#### The request
Transcribe exactly the entries from the "Is the brown pentagon below the cyan diamond?" line to the end, both included, minus pictures.

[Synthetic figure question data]

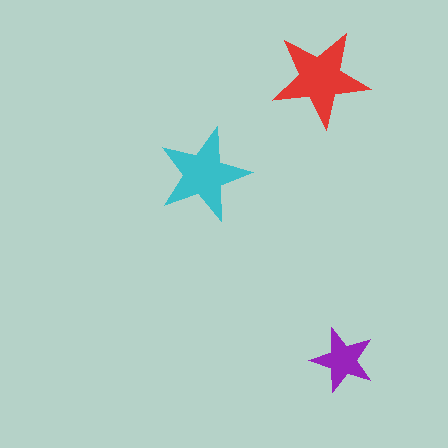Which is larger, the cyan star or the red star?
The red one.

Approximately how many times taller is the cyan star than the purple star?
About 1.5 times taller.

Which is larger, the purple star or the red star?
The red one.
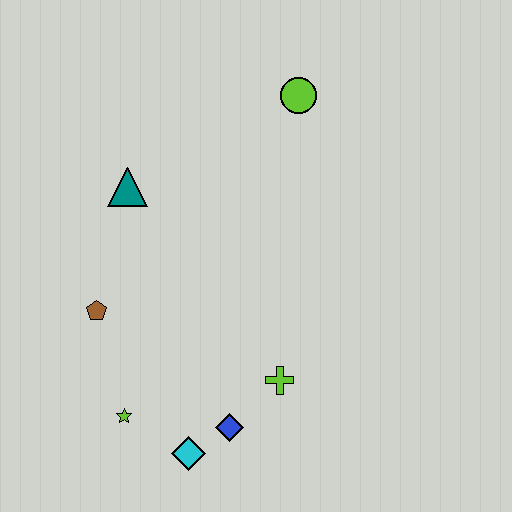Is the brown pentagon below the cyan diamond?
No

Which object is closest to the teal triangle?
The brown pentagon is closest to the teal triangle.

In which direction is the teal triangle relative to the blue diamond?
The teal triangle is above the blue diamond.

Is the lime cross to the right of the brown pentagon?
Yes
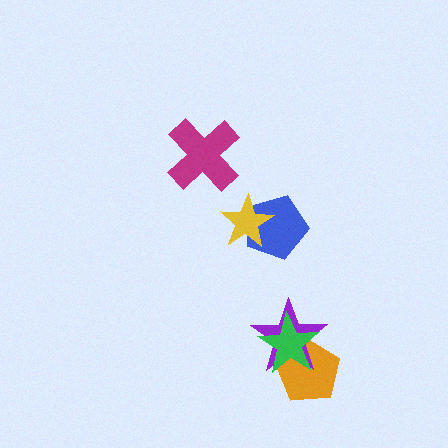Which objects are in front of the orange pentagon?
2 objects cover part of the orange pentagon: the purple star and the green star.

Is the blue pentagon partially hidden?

#### Written answer
Is the brown pentagon below the cyan diamond?
No

Which object is closest to the teal triangle?
The brown pentagon is closest to the teal triangle.

In which direction is the teal triangle relative to the blue diamond?
The teal triangle is above the blue diamond.

Is the lime cross to the right of the brown pentagon?
Yes
Which objects are in front of the orange pentagon?
2 objects cover part of the orange pentagon: the purple star and the green star.

Is the blue pentagon partially hidden?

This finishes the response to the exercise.